*Required task*:
Write out the material exactly, leaving every picture behind.
** BEGIN **
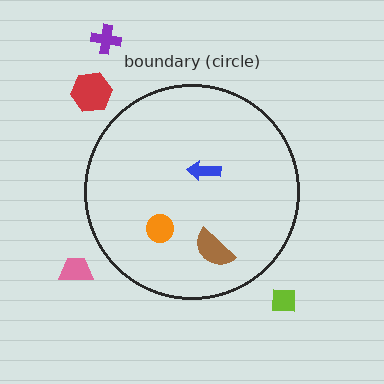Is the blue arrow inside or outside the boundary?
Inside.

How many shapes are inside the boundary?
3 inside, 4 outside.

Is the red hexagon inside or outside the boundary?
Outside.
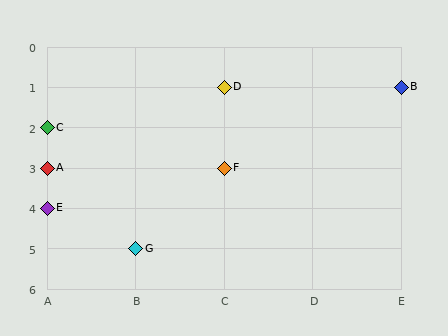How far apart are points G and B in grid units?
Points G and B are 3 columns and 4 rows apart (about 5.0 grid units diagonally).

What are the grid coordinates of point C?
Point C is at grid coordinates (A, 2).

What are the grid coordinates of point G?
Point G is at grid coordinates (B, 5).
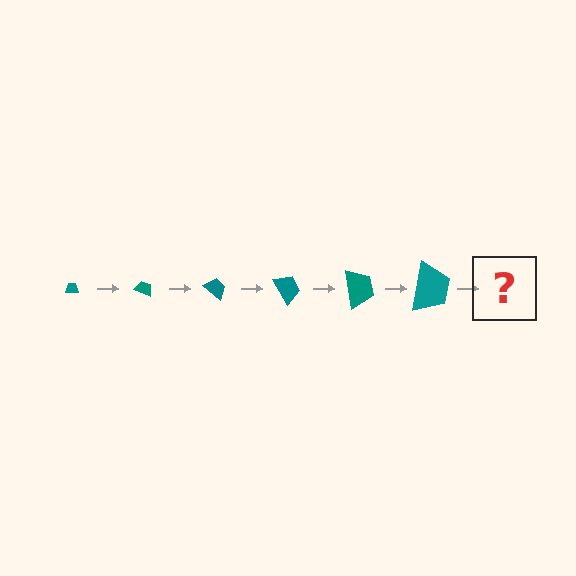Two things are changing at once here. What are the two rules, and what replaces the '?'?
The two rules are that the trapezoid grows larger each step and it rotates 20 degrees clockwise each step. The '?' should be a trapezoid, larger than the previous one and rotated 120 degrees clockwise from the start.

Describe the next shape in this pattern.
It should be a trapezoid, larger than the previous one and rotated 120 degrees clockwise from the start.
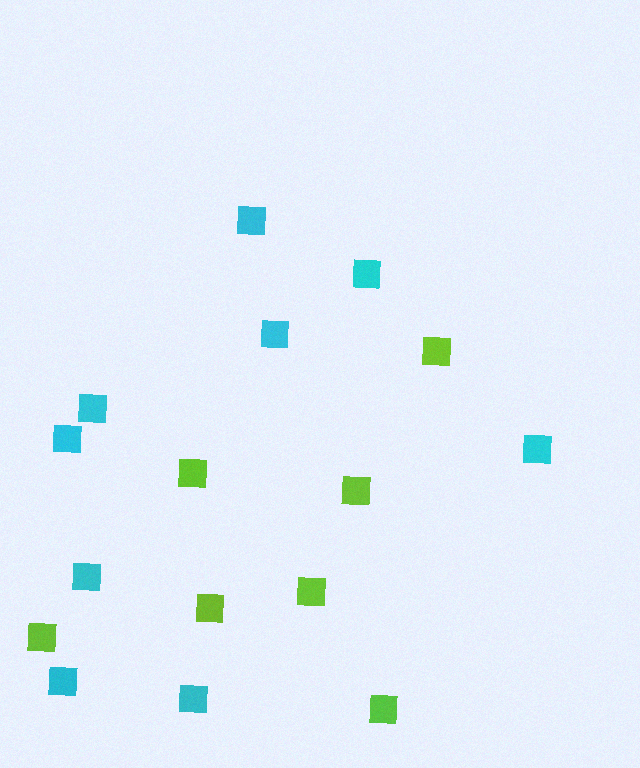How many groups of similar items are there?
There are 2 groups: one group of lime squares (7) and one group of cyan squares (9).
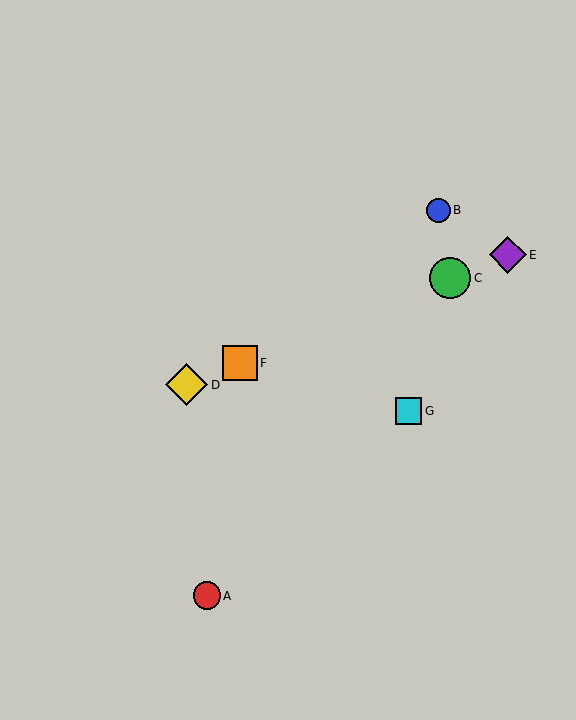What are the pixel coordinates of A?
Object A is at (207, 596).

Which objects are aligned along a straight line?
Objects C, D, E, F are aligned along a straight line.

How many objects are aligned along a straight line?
** END **
*Solution to this exercise*:
Is the blue arrow inside or outside the boundary?
Inside.

How many shapes are inside the boundary?
3 inside, 4 outside.

Is the red hexagon inside or outside the boundary?
Outside.
How far apart are points G and B in grid units?
Points G and B are 3 columns and 4 rows apart (about 5.0 grid units diagonally).

What are the grid coordinates of point C?
Point C is at grid coordinates (A, 2).

What are the grid coordinates of point G?
Point G is at grid coordinates (B, 5).
Two things are changing at once here. What are the two rules, and what replaces the '?'?
The two rules are that the trapezoid grows larger each step and it rotates 20 degrees clockwise each step. The '?' should be a trapezoid, larger than the previous one and rotated 120 degrees clockwise from the start.

Describe the next shape in this pattern.
It should be a trapezoid, larger than the previous one and rotated 120 degrees clockwise from the start.
How many groups of similar items are there?
There are 2 groups: one group of lime squares (7) and one group of cyan squares (9).
What are the pixel coordinates of A?
Object A is at (207, 596).

Which objects are aligned along a straight line?
Objects C, D, E, F are aligned along a straight line.

How many objects are aligned along a straight line?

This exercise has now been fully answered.